Supplied entries -

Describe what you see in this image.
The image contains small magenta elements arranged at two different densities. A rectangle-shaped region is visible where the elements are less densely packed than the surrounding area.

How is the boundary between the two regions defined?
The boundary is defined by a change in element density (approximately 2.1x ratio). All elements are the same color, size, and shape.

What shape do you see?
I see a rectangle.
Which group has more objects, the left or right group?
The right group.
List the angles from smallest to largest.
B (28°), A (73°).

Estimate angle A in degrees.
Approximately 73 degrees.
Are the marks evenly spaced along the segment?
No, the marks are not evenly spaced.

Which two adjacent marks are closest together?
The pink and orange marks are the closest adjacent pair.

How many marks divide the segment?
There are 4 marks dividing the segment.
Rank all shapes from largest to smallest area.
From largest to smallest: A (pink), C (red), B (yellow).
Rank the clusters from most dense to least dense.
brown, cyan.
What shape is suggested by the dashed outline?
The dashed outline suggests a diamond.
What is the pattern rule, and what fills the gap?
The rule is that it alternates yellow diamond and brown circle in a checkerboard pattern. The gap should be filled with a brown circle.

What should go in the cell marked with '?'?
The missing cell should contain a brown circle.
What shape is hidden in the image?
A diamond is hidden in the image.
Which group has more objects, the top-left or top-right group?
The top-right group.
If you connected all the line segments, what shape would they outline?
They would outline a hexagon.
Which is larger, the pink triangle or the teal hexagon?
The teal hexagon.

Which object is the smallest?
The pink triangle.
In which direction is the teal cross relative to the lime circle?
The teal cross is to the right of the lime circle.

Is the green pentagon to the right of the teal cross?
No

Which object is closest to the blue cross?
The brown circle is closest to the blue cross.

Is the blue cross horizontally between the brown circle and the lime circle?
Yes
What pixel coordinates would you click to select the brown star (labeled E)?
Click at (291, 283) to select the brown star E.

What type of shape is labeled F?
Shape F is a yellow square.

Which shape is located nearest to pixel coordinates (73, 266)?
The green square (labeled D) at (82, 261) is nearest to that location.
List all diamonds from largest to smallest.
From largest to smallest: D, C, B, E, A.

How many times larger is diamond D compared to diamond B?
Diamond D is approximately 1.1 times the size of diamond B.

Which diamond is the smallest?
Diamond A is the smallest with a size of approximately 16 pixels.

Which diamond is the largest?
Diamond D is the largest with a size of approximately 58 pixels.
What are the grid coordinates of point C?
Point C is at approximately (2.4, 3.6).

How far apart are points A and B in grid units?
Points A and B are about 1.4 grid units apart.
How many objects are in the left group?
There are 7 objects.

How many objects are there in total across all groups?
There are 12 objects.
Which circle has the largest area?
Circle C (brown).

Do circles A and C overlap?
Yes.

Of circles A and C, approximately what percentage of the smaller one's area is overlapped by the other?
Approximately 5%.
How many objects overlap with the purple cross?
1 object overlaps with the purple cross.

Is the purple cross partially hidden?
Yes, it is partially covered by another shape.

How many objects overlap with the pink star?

Aim of the exercise -
Output every line above without altering anything.

Result of this task -
Describe what you see in this image.
The image contains small magenta elements arranged at two different densities. A rectangle-shaped region is visible where the elements are less densely packed than the surrounding area.

How is the boundary between the two regions defined?
The boundary is defined by a change in element density (approximately 2.1x ratio). All elements are the same color, size, and shape.

What shape do you see?
I see a rectangle.
Which group has more objects, the left or right group?
The right group.
List the angles from smallest to largest.
B (28°), A (73°).

Estimate angle A in degrees.
Approximately 73 degrees.
Are the marks evenly spaced along the segment?
No, the marks are not evenly spaced.

Which two adjacent marks are closest together?
The pink and orange marks are the closest adjacent pair.

How many marks divide the segment?
There are 4 marks dividing the segment.
Rank all shapes from largest to smallest area.
From largest to smallest: A (pink), C (red), B (yellow).
Rank the clusters from most dense to least dense.
brown, cyan.
What shape is suggested by the dashed outline?
The dashed outline suggests a diamond.
What is the pattern rule, and what fills the gap?
The rule is that it alternates yellow diamond and brown circle in a checkerboard pattern. The gap should be filled with a brown circle.

What should go in the cell marked with '?'?
The missing cell should contain a brown circle.
What shape is hidden in the image?
A diamond is hidden in the image.
Which group has more objects, the top-left or top-right group?
The top-right group.
If you connected all the line segments, what shape would they outline?
They would outline a hexagon.
Which is larger, the pink triangle or the teal hexagon?
The teal hexagon.

Which object is the smallest?
The pink triangle.
In which direction is the teal cross relative to the lime circle?
The teal cross is to the right of the lime circle.

Is the green pentagon to the right of the teal cross?
No

Which object is closest to the blue cross?
The brown circle is closest to the blue cross.

Is the blue cross horizontally between the brown circle and the lime circle?
Yes
What pixel coordinates would you click to select the brown star (labeled E)?
Click at (291, 283) to select the brown star E.

What type of shape is labeled F?
Shape F is a yellow square.

Which shape is located nearest to pixel coordinates (73, 266)?
The green square (labeled D) at (82, 261) is nearest to that location.
List all diamonds from largest to smallest.
From largest to smallest: D, C, B, E, A.

How many times larger is diamond D compared to diamond B?
Diamond D is approximately 1.1 times the size of diamond B.

Which diamond is the smallest?
Diamond A is the smallest with a size of approximately 16 pixels.

Which diamond is the largest?
Diamond D is the largest with a size of approximately 58 pixels.
What are the grid coordinates of point C?
Point C is at approximately (2.4, 3.6).

How far apart are points A and B in grid units?
Points A and B are about 1.4 grid units apart.
How many objects are in the left group?
There are 7 objects.

How many objects are there in total across all groups?
There are 12 objects.
Which circle has the largest area?
Circle C (brown).

Do circles A and C overlap?
Yes.

Of circles A and C, approximately what percentage of the smaller one's area is overlapped by the other?
Approximately 5%.
How many objects overlap with the purple cross?
1 object overlaps with the purple cross.

Is the purple cross partially hidden?
Yes, it is partially covered by another shape.

How many objects overlap with the pink star?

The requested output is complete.